## start

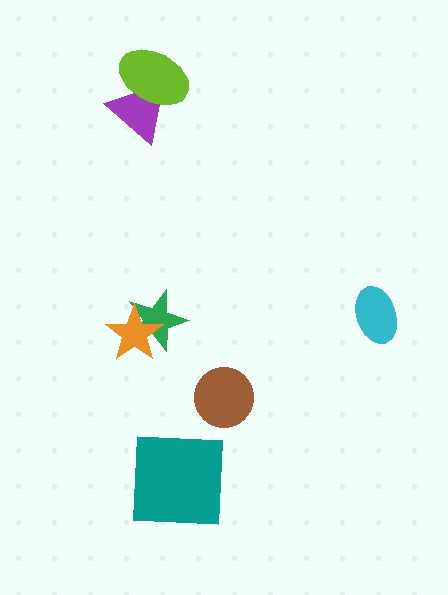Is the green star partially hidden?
Yes, it is partially covered by another shape.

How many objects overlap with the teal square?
0 objects overlap with the teal square.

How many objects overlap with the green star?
1 object overlaps with the green star.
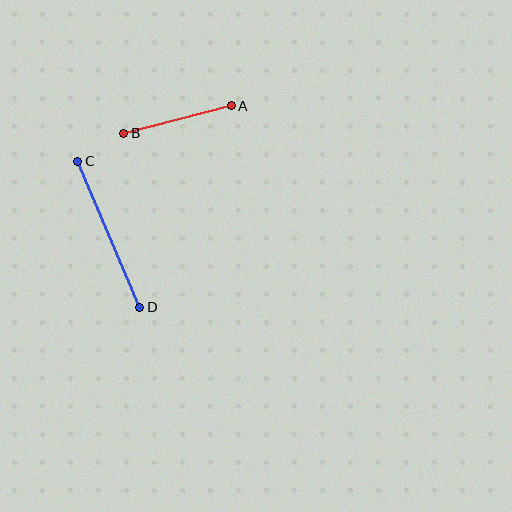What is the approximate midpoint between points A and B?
The midpoint is at approximately (178, 120) pixels.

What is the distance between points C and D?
The distance is approximately 158 pixels.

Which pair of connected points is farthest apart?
Points C and D are farthest apart.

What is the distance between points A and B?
The distance is approximately 111 pixels.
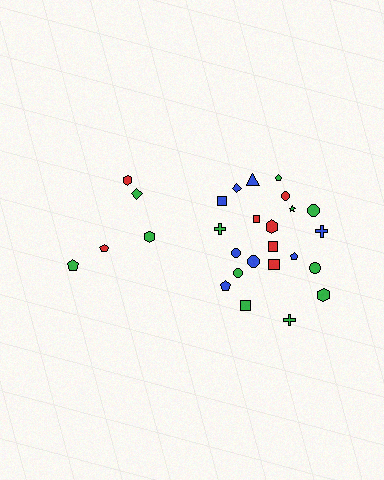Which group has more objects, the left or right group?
The right group.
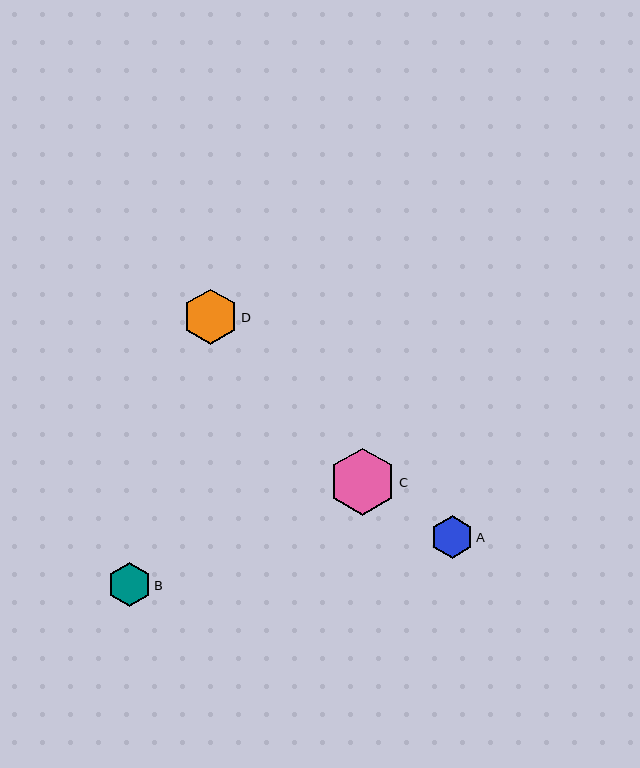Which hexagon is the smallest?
Hexagon A is the smallest with a size of approximately 43 pixels.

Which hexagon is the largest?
Hexagon C is the largest with a size of approximately 67 pixels.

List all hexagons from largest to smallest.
From largest to smallest: C, D, B, A.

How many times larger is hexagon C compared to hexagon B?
Hexagon C is approximately 1.5 times the size of hexagon B.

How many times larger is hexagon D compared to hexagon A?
Hexagon D is approximately 1.3 times the size of hexagon A.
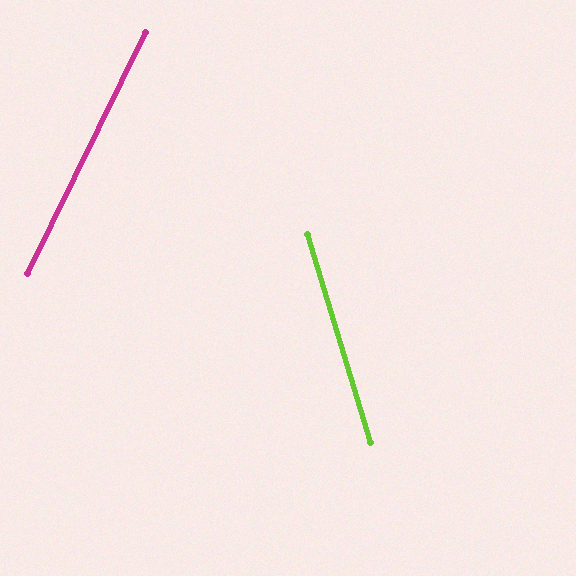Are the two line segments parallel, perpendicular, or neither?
Neither parallel nor perpendicular — they differ by about 43°.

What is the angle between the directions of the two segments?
Approximately 43 degrees.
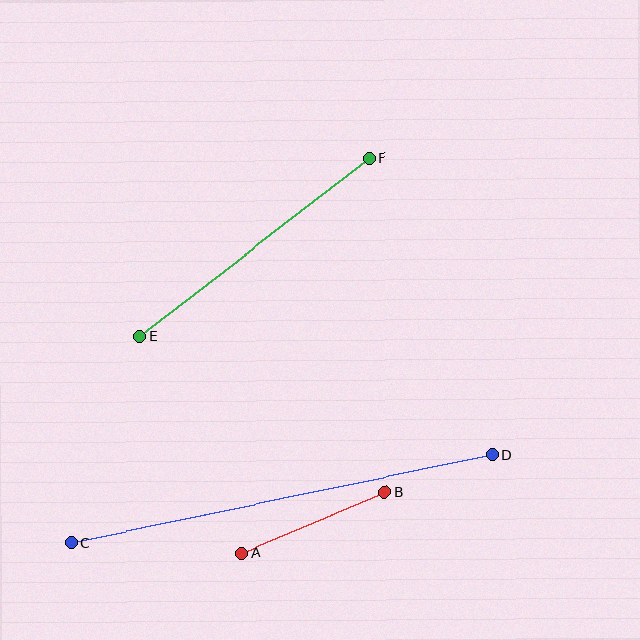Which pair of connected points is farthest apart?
Points C and D are farthest apart.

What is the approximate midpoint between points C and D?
The midpoint is at approximately (281, 499) pixels.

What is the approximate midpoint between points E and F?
The midpoint is at approximately (255, 247) pixels.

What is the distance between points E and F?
The distance is approximately 290 pixels.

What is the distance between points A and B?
The distance is approximately 156 pixels.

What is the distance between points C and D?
The distance is approximately 430 pixels.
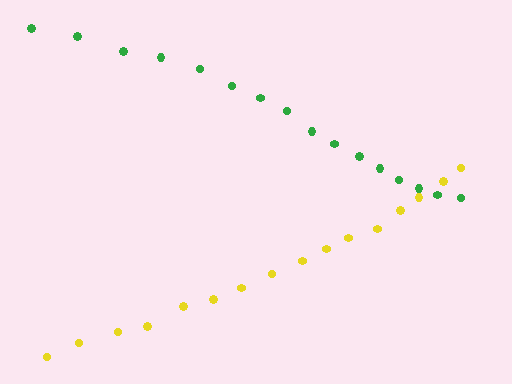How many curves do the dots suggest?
There are 2 distinct paths.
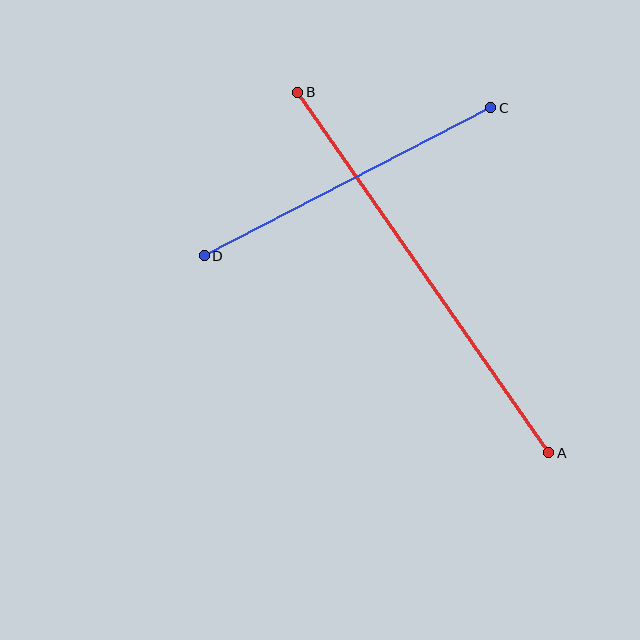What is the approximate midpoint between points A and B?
The midpoint is at approximately (423, 272) pixels.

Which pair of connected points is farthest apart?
Points A and B are farthest apart.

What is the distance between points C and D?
The distance is approximately 322 pixels.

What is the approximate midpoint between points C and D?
The midpoint is at approximately (348, 182) pixels.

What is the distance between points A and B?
The distance is approximately 439 pixels.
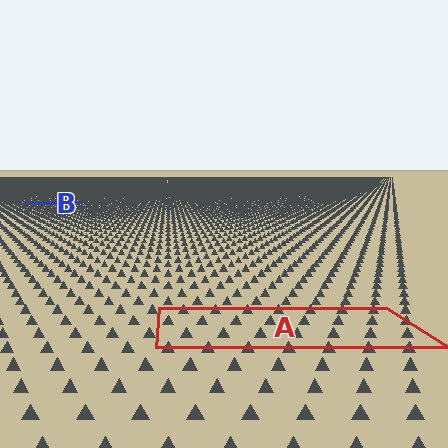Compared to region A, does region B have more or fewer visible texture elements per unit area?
Region B has more texture elements per unit area — they are packed more densely because it is farther away.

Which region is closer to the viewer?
Region A is closer. The texture elements there are larger and more spread out.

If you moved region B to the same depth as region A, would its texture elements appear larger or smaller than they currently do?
They would appear larger. At a closer depth, the same texture elements are projected at a bigger on-screen size.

## end

AIM OF THE TASK —
Write the records above out again exactly, with no pictures in your copy.

FULL RESPONSE —
Is the green star partially hidden?
Yes, it is partially covered by another shape.

How many objects overlap with the teal square?
0 objects overlap with the teal square.

How many objects overlap with the green star?
1 object overlaps with the green star.
What is the approximate midpoint between points A and B?
The midpoint is at approximately (178, 120) pixels.

What is the distance between points C and D?
The distance is approximately 158 pixels.

Which pair of connected points is farthest apart?
Points C and D are farthest apart.

What is the distance between points A and B?
The distance is approximately 111 pixels.
Which group has more objects, the left or right group?
The right group.
Which hexagon is the smallest?
Hexagon A is the smallest with a size of approximately 43 pixels.

Which hexagon is the largest?
Hexagon C is the largest with a size of approximately 67 pixels.

List all hexagons from largest to smallest.
From largest to smallest: C, D, B, A.

How many times larger is hexagon C compared to hexagon B?
Hexagon C is approximately 1.5 times the size of hexagon B.

How many times larger is hexagon D compared to hexagon A?
Hexagon D is approximately 1.3 times the size of hexagon A.
Are the two line segments parallel, perpendicular, or neither?
Neither parallel nor perpendicular — they differ by about 43°.

What is the angle between the directions of the two segments?
Approximately 43 degrees.
Which pair of connected points is farthest apart?
Points C and D are farthest apart.

What is the approximate midpoint between points C and D?
The midpoint is at approximately (281, 499) pixels.

What is the approximate midpoint between points E and F?
The midpoint is at approximately (255, 247) pixels.

What is the distance between points E and F?
The distance is approximately 290 pixels.

What is the distance between points A and B?
The distance is approximately 156 pixels.

What is the distance between points C and D?
The distance is approximately 430 pixels.
How many curves do the dots suggest?
There are 2 distinct paths.
What is the approximate midpoint between points A and B?
The midpoint is at approximately (423, 272) pixels.

Which pair of connected points is farthest apart?
Points A and B are farthest apart.

What is the distance between points C and D?
The distance is approximately 322 pixels.

What is the approximate midpoint between points C and D?
The midpoint is at approximately (348, 182) pixels.

What is the distance between points A and B?
The distance is approximately 439 pixels.
Compared to region A, does region B have more or fewer visible texture elements per unit area?
Region B has more texture elements per unit area — they are packed more densely because it is farther away.

Which region is closer to the viewer?
Region A is closer. The texture elements there are larger and more spread out.

If you moved region B to the same depth as region A, would its texture elements appear larger or smaller than they currently do?
They would appear larger. At a closer depth, the same texture elements are projected at a bigger on-screen size.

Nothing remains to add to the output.